* **EXERCISE MATERIAL**

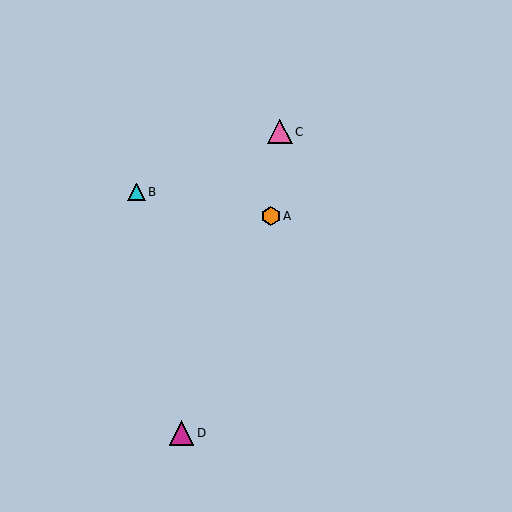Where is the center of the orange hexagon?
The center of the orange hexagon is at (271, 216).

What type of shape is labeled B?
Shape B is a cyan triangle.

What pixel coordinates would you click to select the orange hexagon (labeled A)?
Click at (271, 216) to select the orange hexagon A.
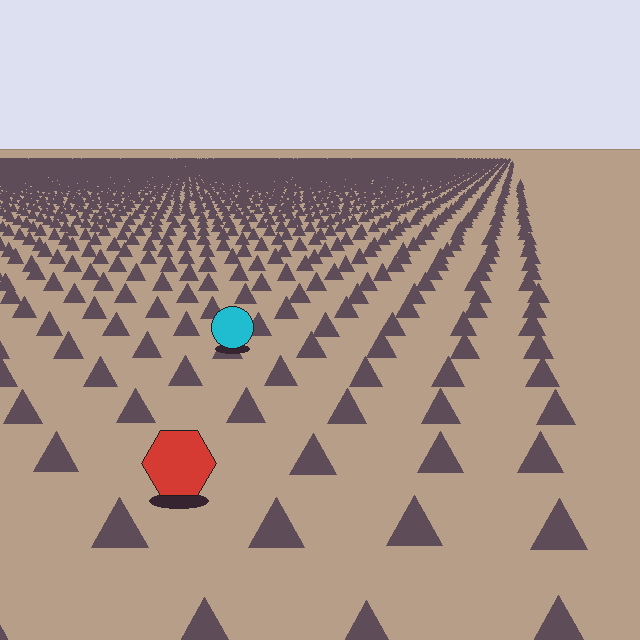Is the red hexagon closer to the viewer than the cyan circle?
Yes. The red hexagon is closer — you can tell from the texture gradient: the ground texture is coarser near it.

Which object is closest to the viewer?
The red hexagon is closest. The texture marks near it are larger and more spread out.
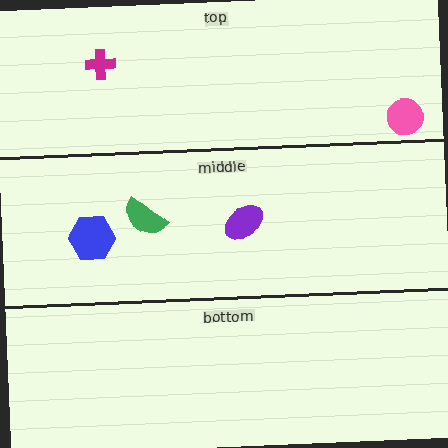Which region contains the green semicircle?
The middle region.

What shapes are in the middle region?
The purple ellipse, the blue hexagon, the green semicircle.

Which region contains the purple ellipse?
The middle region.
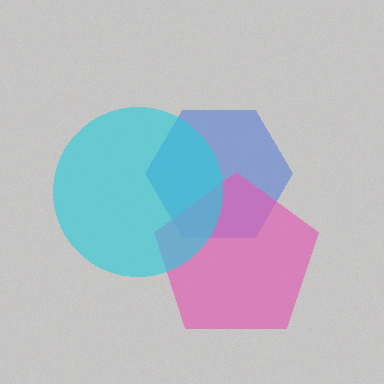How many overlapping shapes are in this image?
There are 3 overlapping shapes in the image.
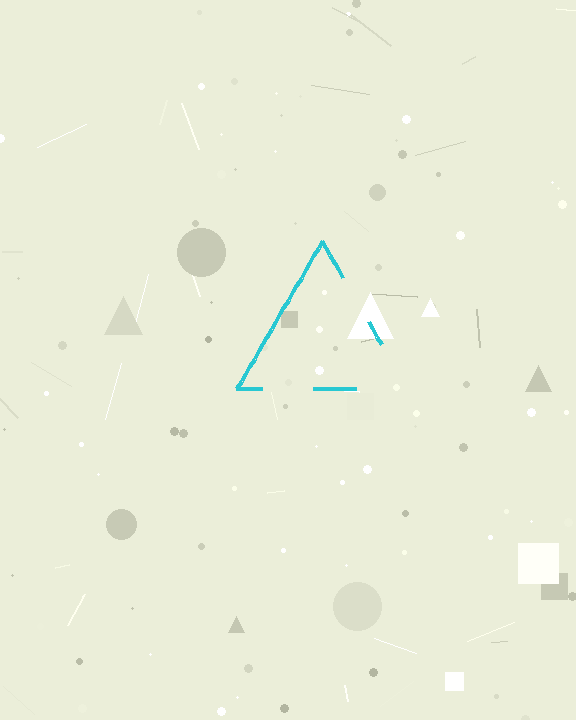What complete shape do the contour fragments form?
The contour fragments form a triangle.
...
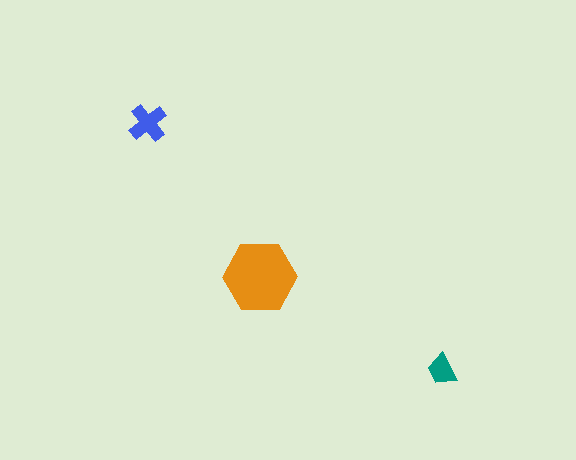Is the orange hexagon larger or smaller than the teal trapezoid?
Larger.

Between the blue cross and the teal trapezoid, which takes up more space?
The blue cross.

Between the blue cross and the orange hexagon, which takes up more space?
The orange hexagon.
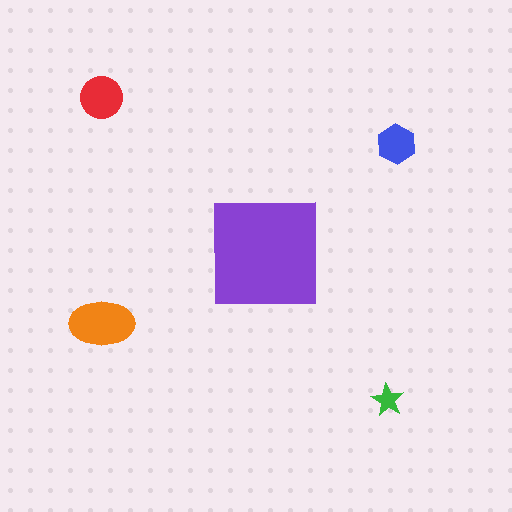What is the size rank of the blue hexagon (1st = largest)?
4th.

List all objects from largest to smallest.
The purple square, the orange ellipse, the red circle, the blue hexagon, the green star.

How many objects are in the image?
...
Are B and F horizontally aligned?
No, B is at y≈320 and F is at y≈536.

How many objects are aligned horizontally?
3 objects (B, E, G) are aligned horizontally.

* **GIVEN PROBLEM**
Extract exactly the lines running from the line containing "Between the blue cross and the teal" to the line containing "How many objects are in the image?", with both end lines included and all pictures left out.

* **COMPLETED TASK**
Between the blue cross and the teal trapezoid, which takes up more space?
The blue cross.

Between the blue cross and the orange hexagon, which takes up more space?
The orange hexagon.
What is the size rank of the blue hexagon (1st = largest)?
4th.

List all objects from largest to smallest.
The purple square, the orange ellipse, the red circle, the blue hexagon, the green star.

How many objects are in the image?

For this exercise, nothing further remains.